Dataset entries:
Begin
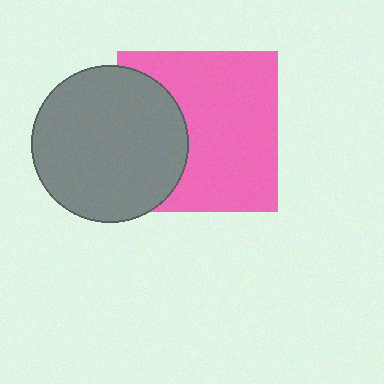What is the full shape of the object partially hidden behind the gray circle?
The partially hidden object is a pink square.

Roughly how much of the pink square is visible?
Most of it is visible (roughly 67%).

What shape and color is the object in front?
The object in front is a gray circle.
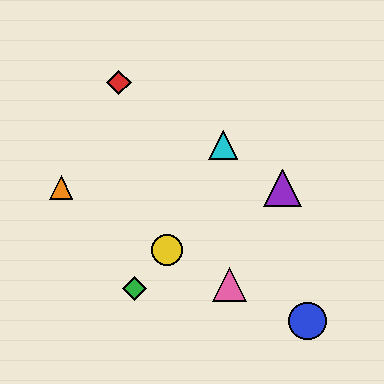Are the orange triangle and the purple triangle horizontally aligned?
Yes, both are at y≈188.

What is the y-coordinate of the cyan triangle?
The cyan triangle is at y≈145.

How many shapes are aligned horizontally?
2 shapes (the purple triangle, the orange triangle) are aligned horizontally.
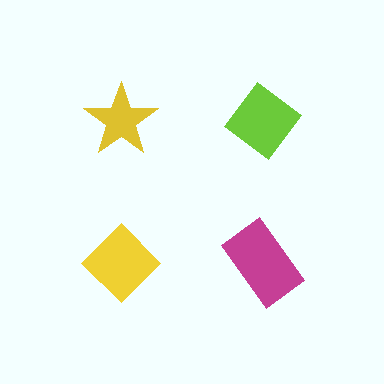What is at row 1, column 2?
A lime diamond.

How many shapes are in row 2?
2 shapes.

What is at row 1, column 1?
A yellow star.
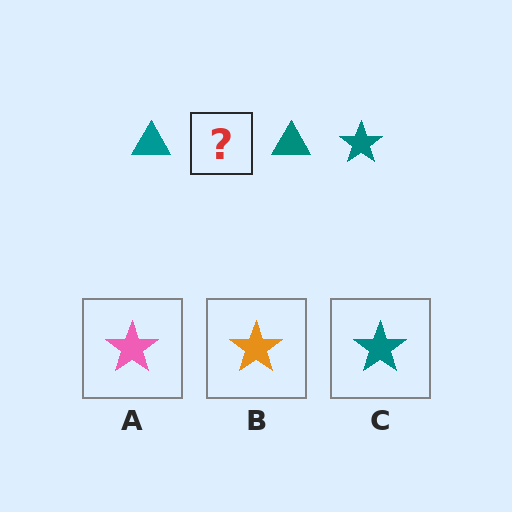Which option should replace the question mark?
Option C.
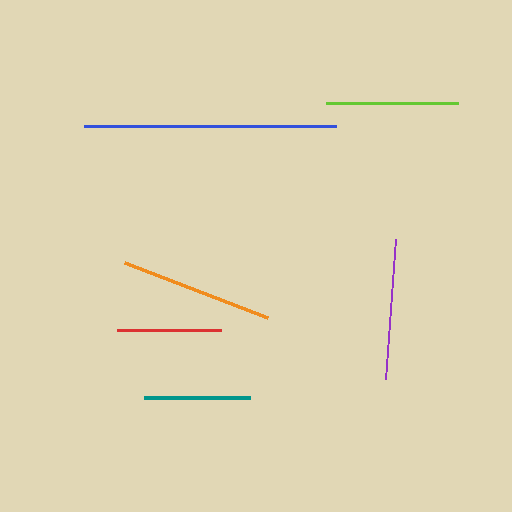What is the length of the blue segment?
The blue segment is approximately 252 pixels long.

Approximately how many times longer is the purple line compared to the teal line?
The purple line is approximately 1.3 times the length of the teal line.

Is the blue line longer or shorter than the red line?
The blue line is longer than the red line.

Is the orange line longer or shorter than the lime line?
The orange line is longer than the lime line.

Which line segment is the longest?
The blue line is the longest at approximately 252 pixels.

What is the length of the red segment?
The red segment is approximately 104 pixels long.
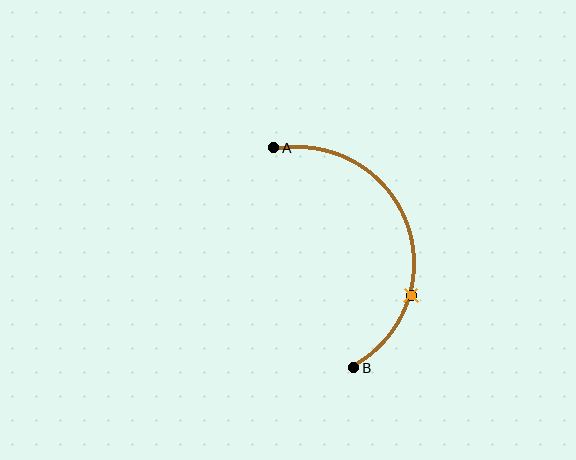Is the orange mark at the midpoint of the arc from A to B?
No. The orange mark lies on the arc but is closer to endpoint B. The arc midpoint would be at the point on the curve equidistant along the arc from both A and B.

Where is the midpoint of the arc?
The arc midpoint is the point on the curve farthest from the straight line joining A and B. It sits to the right of that line.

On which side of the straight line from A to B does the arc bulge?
The arc bulges to the right of the straight line connecting A and B.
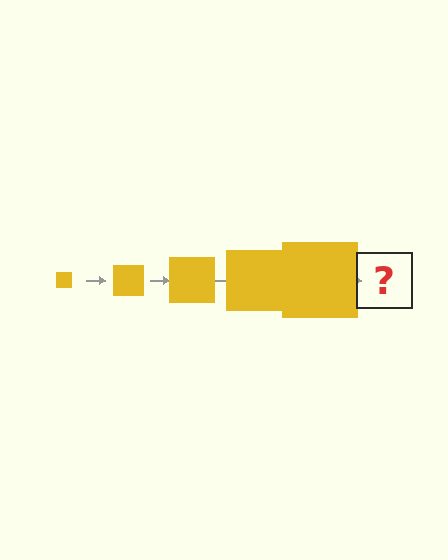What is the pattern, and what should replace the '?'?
The pattern is that the square gets progressively larger each step. The '?' should be a yellow square, larger than the previous one.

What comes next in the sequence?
The next element should be a yellow square, larger than the previous one.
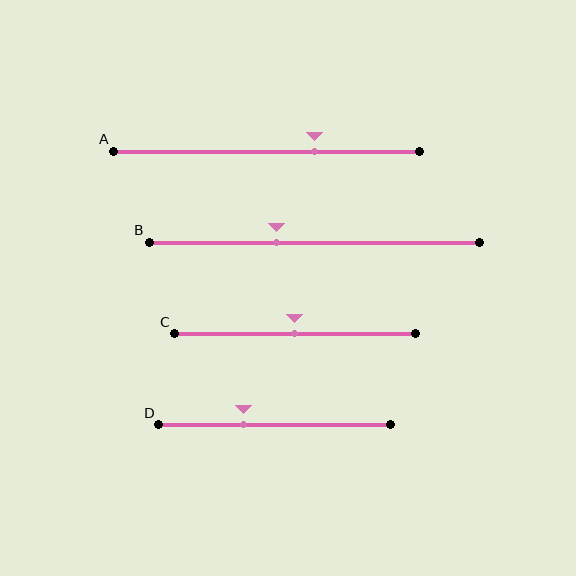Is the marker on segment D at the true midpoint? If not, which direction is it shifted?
No, the marker on segment D is shifted to the left by about 13% of the segment length.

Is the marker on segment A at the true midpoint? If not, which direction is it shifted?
No, the marker on segment A is shifted to the right by about 16% of the segment length.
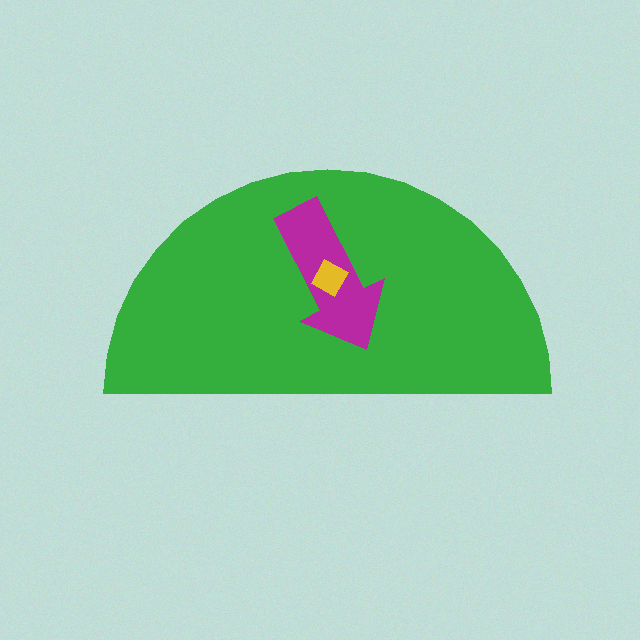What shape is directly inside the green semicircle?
The magenta arrow.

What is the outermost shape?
The green semicircle.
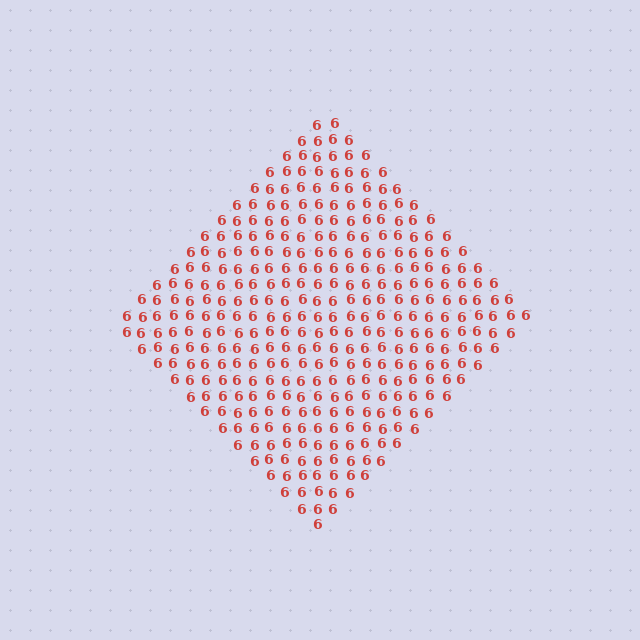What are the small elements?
The small elements are digit 6's.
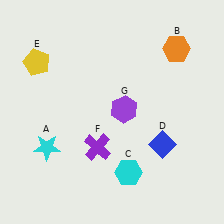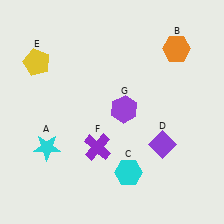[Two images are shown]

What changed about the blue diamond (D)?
In Image 1, D is blue. In Image 2, it changed to purple.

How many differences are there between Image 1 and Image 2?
There is 1 difference between the two images.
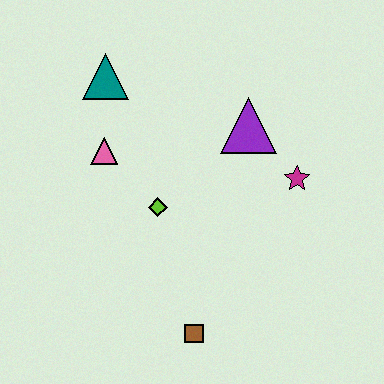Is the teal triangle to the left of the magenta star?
Yes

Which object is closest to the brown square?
The lime diamond is closest to the brown square.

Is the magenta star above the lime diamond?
Yes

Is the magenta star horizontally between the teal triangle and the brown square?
No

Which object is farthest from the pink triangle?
The brown square is farthest from the pink triangle.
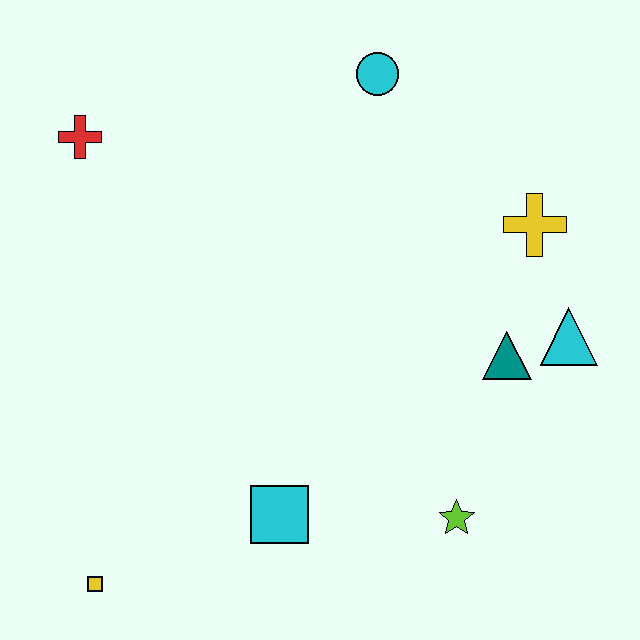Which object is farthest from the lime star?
The red cross is farthest from the lime star.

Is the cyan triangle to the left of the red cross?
No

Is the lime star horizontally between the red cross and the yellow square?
No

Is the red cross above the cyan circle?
No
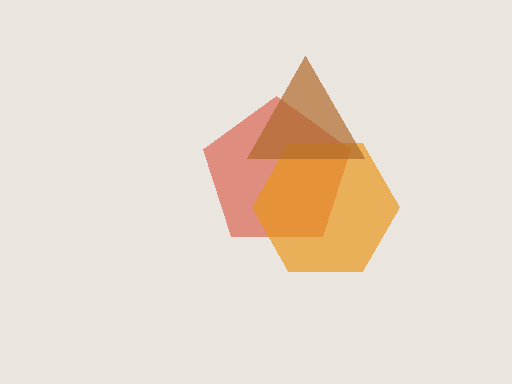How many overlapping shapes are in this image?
There are 3 overlapping shapes in the image.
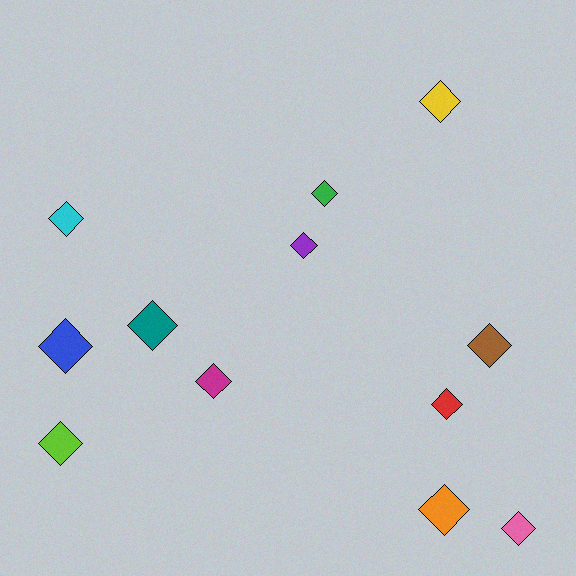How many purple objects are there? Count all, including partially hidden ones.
There is 1 purple object.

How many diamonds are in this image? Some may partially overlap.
There are 12 diamonds.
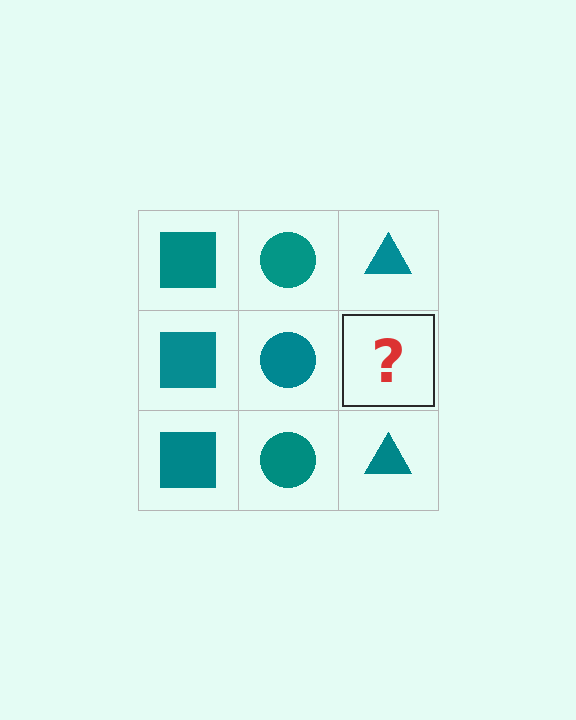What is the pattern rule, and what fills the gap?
The rule is that each column has a consistent shape. The gap should be filled with a teal triangle.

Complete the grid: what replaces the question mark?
The question mark should be replaced with a teal triangle.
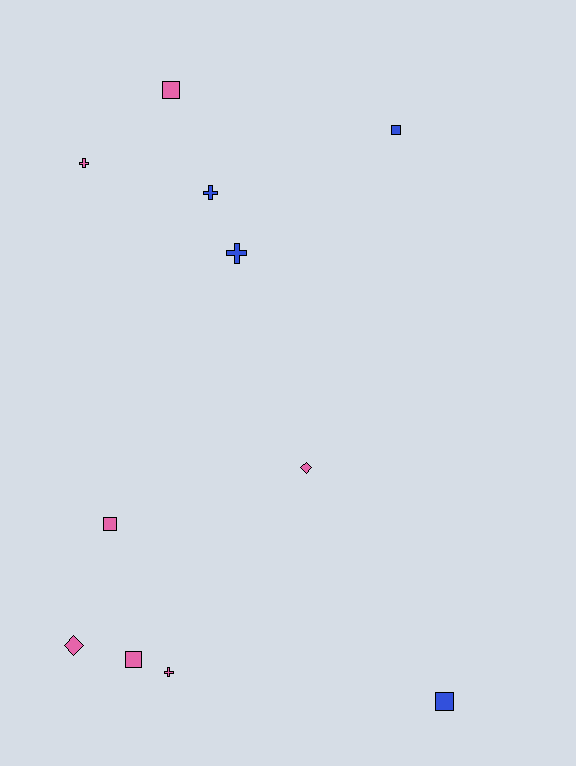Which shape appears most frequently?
Square, with 5 objects.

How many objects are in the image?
There are 11 objects.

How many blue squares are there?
There are 2 blue squares.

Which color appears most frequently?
Pink, with 7 objects.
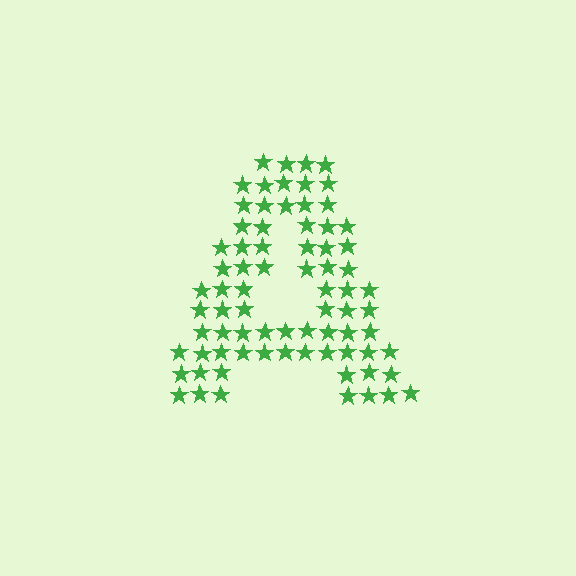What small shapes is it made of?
It is made of small stars.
End
Without any pictures, reproduce exactly the lines from the line that contains "How many blue squares are there?" to the end of the entries above, both ends included.

■ **Final answer**
How many blue squares are there?
There are 2 blue squares.

Which color appears most frequently?
Pink, with 7 objects.
What small shapes is it made of?
It is made of small stars.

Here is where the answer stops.